### Brief
Would you copy exactly the lines in the data below from the one that has "Approximately how much" through the one that has "Which region has", dropping any pictures?

### Task inputs

###

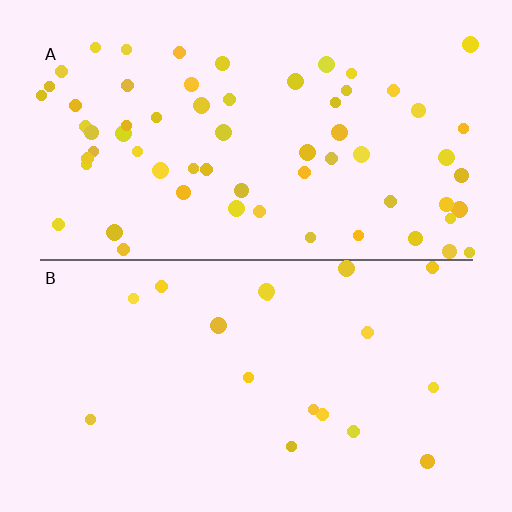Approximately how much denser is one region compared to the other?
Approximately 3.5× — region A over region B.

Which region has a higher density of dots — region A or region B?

###

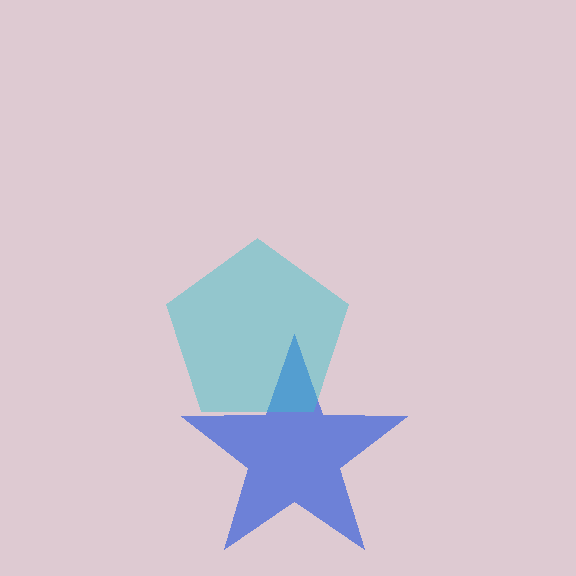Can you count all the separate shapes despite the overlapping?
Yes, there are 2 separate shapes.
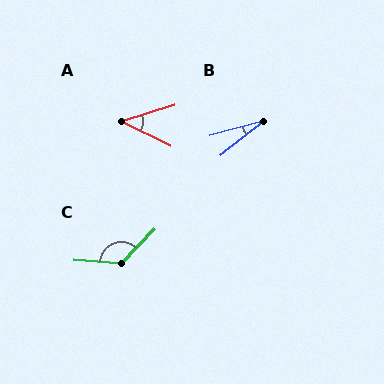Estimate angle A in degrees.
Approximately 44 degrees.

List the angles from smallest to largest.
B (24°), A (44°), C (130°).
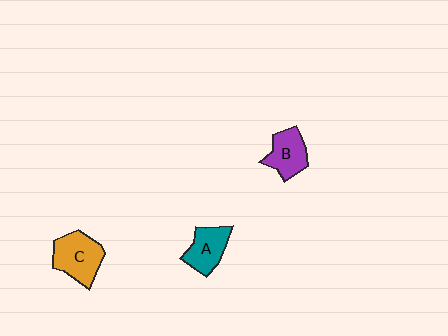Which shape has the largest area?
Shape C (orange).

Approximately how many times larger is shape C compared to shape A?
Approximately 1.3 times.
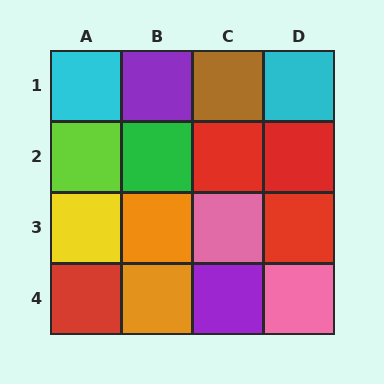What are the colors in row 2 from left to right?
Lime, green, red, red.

###

### Solution
Approximately how much denser is one region compared to the other?
Approximately 3.5× — region A over region B.

Which region has a higher density of dots — region A or region B?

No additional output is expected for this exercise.